╔══

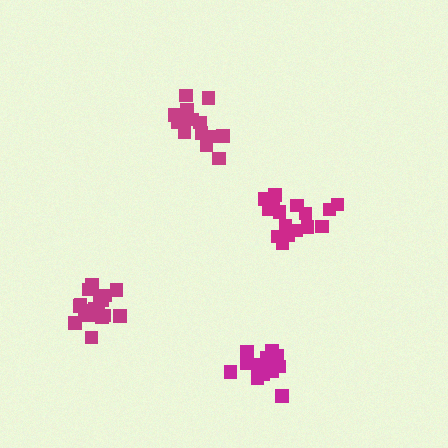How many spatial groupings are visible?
There are 4 spatial groupings.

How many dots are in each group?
Group 1: 19 dots, Group 2: 14 dots, Group 3: 16 dots, Group 4: 15 dots (64 total).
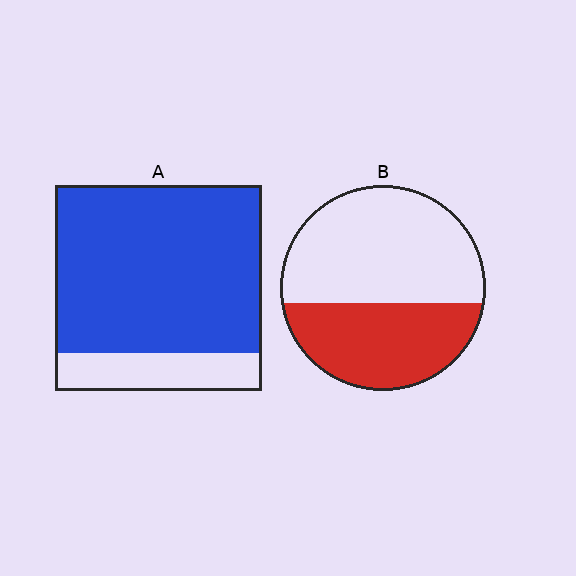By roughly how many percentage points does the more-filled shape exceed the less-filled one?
By roughly 40 percentage points (A over B).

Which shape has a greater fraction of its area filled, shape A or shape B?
Shape A.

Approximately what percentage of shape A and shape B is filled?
A is approximately 80% and B is approximately 40%.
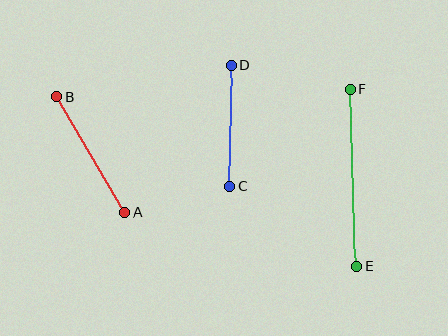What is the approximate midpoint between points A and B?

╚══

WHAT YOU HAVE TO DO: Send back the data above word for word, with the pictures left out.

FULL OUTPUT:
How many spatial groupings are visible?
There are 4 spatial groupings.

How many dots are in each group?
Group 1: 19 dots, Group 2: 14 dots, Group 3: 16 dots, Group 4: 15 dots (64 total).
By roughly how many percentage points does the more-filled shape exceed the less-filled one?
By roughly 40 percentage points (A over B).

Which shape has a greater fraction of its area filled, shape A or shape B?
Shape A.

Approximately what percentage of shape A and shape B is filled?
A is approximately 80% and B is approximately 40%.
What is the approximate midpoint between points A and B?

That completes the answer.